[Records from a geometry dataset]
++++
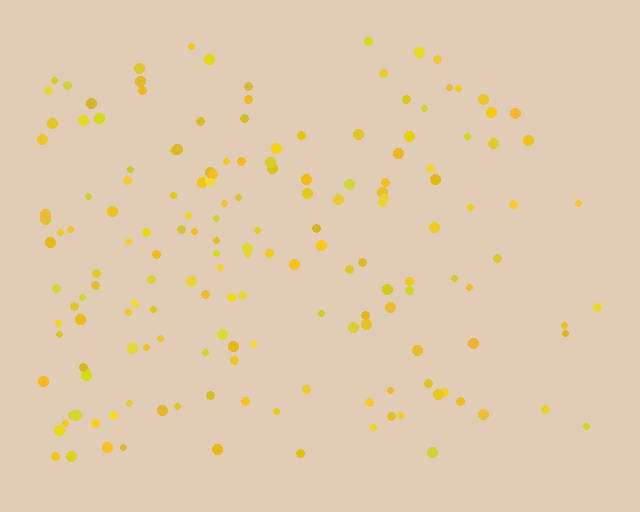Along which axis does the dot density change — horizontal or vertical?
Horizontal.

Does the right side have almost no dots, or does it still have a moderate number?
Still a moderate number, just noticeably fewer than the left.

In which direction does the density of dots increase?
From right to left, with the left side densest.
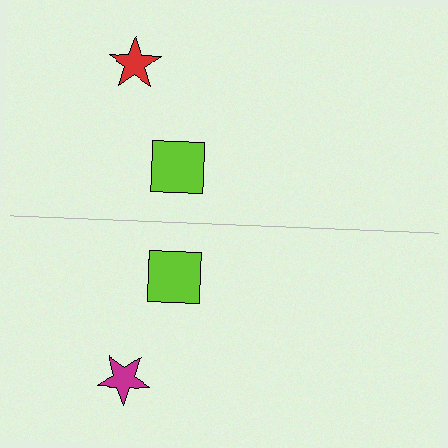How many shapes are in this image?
There are 4 shapes in this image.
++++
EXERCISE DETAILS: Please write out all the data again word for word, but not the pictures.

RESPONSE BELOW:
Along which axis does the dot density change — horizontal or vertical?
Horizontal.

Does the right side have almost no dots, or does it still have a moderate number?
Still a moderate number, just noticeably fewer than the left.

In which direction does the density of dots increase?
From right to left, with the left side densest.
How many shapes are in this image?
There are 4 shapes in this image.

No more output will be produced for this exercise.